Challenge
Transcribe the records exactly. Pictures do not belong in the transcription.
------------------------
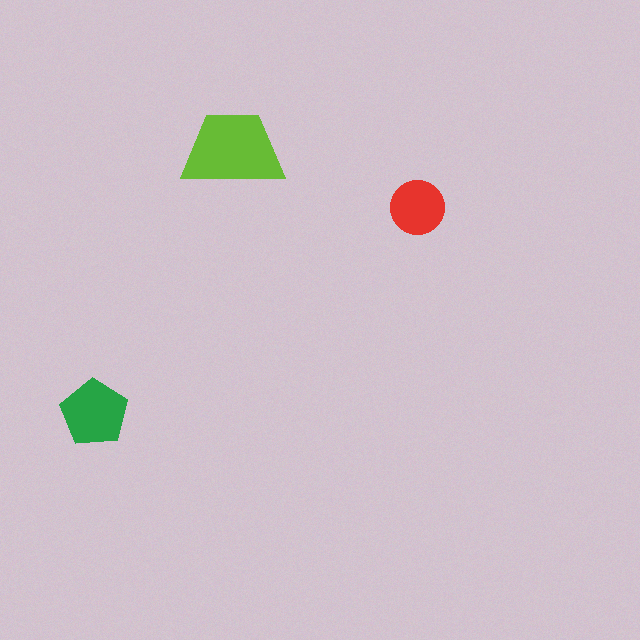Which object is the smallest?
The red circle.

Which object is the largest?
The lime trapezoid.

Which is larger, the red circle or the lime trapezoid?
The lime trapezoid.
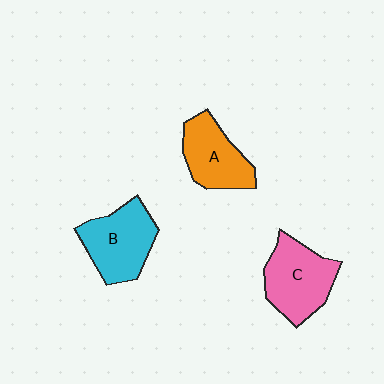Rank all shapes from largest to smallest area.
From largest to smallest: C (pink), B (cyan), A (orange).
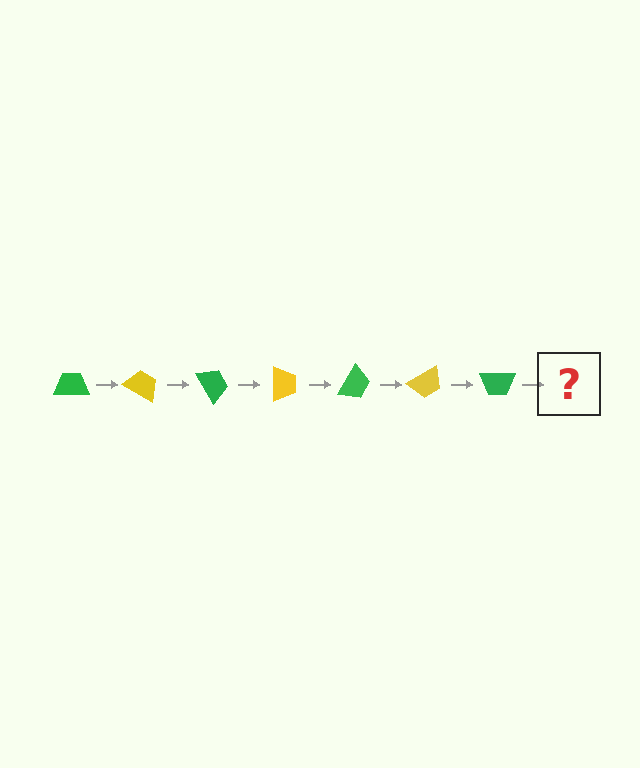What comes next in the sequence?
The next element should be a yellow trapezoid, rotated 210 degrees clockwise from the start.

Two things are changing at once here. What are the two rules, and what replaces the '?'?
The two rules are that it rotates 30 degrees clockwise each step and the color cycles through green and yellow. The '?' should be a yellow trapezoid, rotated 210 degrees clockwise from the start.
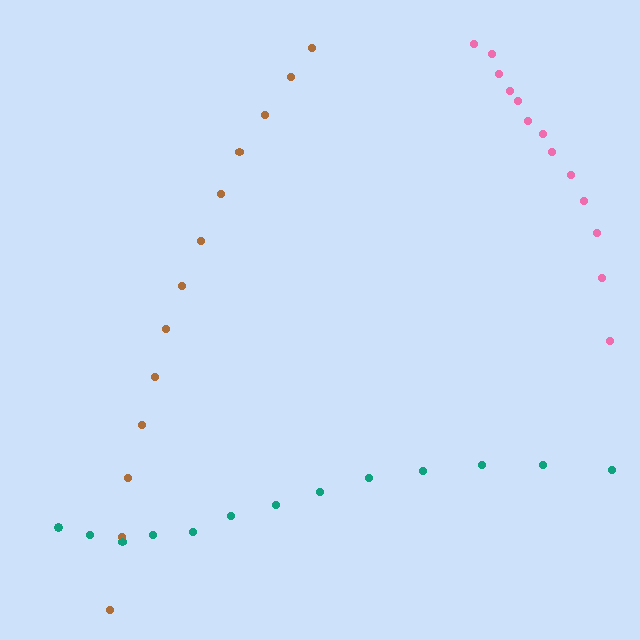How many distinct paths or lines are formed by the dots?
There are 3 distinct paths.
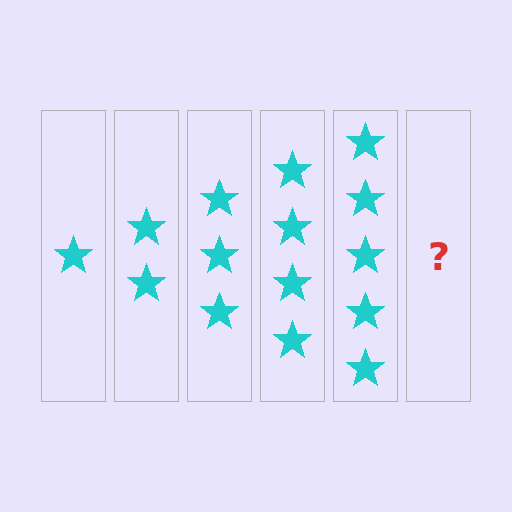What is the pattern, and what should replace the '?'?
The pattern is that each step adds one more star. The '?' should be 6 stars.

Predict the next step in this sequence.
The next step is 6 stars.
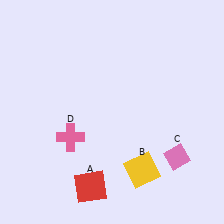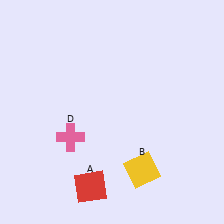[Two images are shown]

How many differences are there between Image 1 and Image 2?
There is 1 difference between the two images.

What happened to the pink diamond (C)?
The pink diamond (C) was removed in Image 2. It was in the bottom-right area of Image 1.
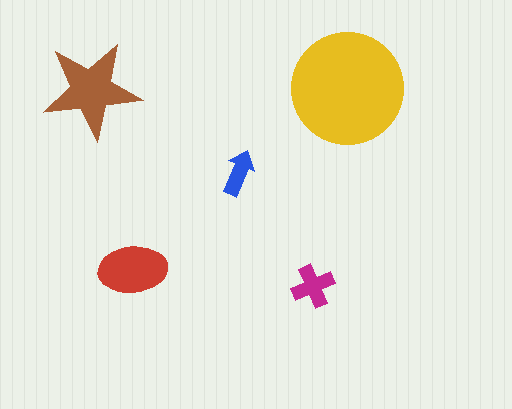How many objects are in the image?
There are 5 objects in the image.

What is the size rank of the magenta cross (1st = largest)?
4th.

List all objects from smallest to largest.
The blue arrow, the magenta cross, the red ellipse, the brown star, the yellow circle.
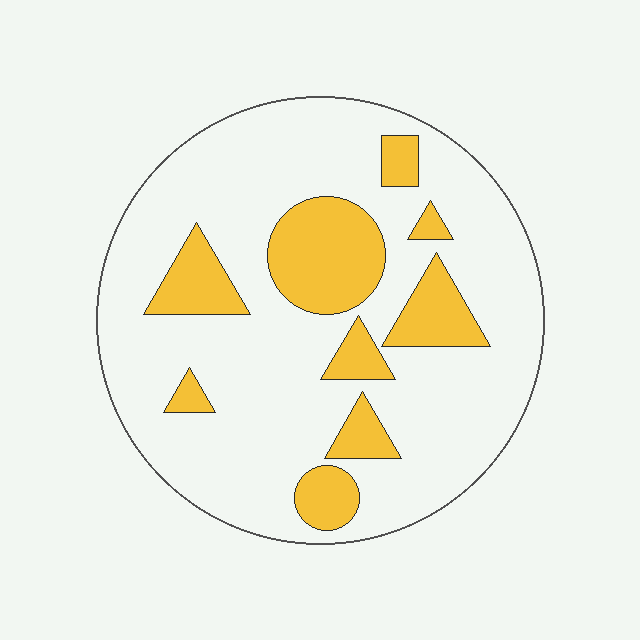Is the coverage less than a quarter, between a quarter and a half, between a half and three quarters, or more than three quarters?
Less than a quarter.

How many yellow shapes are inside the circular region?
9.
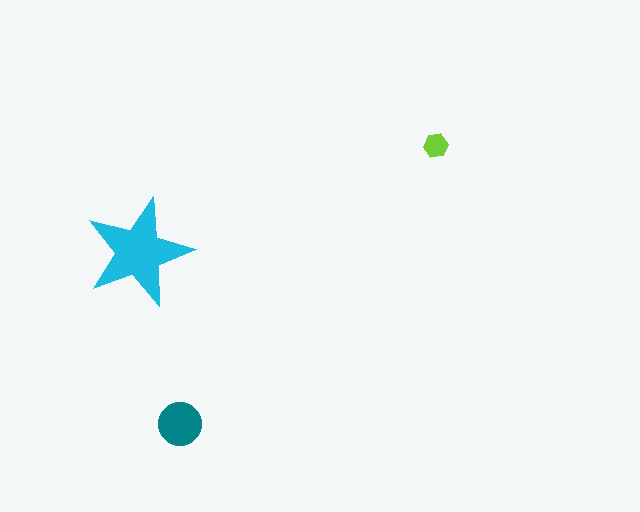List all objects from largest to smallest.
The cyan star, the teal circle, the lime hexagon.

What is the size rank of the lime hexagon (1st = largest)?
3rd.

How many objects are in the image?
There are 3 objects in the image.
------------------------
Result of the task
Which object is the smallest?
The red circle.

Which object is the largest?
The lime trapezoid.

Which is larger, the red circle or the lime trapezoid?
The lime trapezoid.
Rank all shapes from largest to smallest area.
From largest to smallest: C (pink), B (cyan), A (orange).
What comes next in the sequence?
The next element should be a yellow trapezoid, rotated 210 degrees clockwise from the start.

Two things are changing at once here. What are the two rules, and what replaces the '?'?
The two rules are that it rotates 30 degrees clockwise each step and the color cycles through green and yellow. The '?' should be a yellow trapezoid, rotated 210 degrees clockwise from the start.
How many distinct paths or lines are formed by the dots?
There are 3 distinct paths.
What is the pattern, and what should replace the '?'?
The pattern is that each step adds one more star. The '?' should be 6 stars.

Predict the next step in this sequence.
The next step is 6 stars.
[Two images are shown]

How many differences are there between Image 1 and Image 2?
There is 1 difference between the two images.

What happened to the pink diamond (C)?
The pink diamond (C) was removed in Image 2. It was in the bottom-right area of Image 1.
How many objects are in the image?
There are 5 objects in the image.

What is the size rank of the magenta cross (1st = largest)?
4th.

List all objects from smallest to largest.
The blue arrow, the magenta cross, the red ellipse, the brown star, the yellow circle.
Is the coverage less than a quarter, between a quarter and a half, between a half and three quarters, or more than three quarters?
Less than a quarter.

How many yellow shapes are inside the circular region?
9.
List all objects from largest to smallest.
The cyan star, the teal circle, the lime hexagon.

What is the size rank of the lime hexagon (1st = largest)?
3rd.

How many objects are in the image?
There are 3 objects in the image.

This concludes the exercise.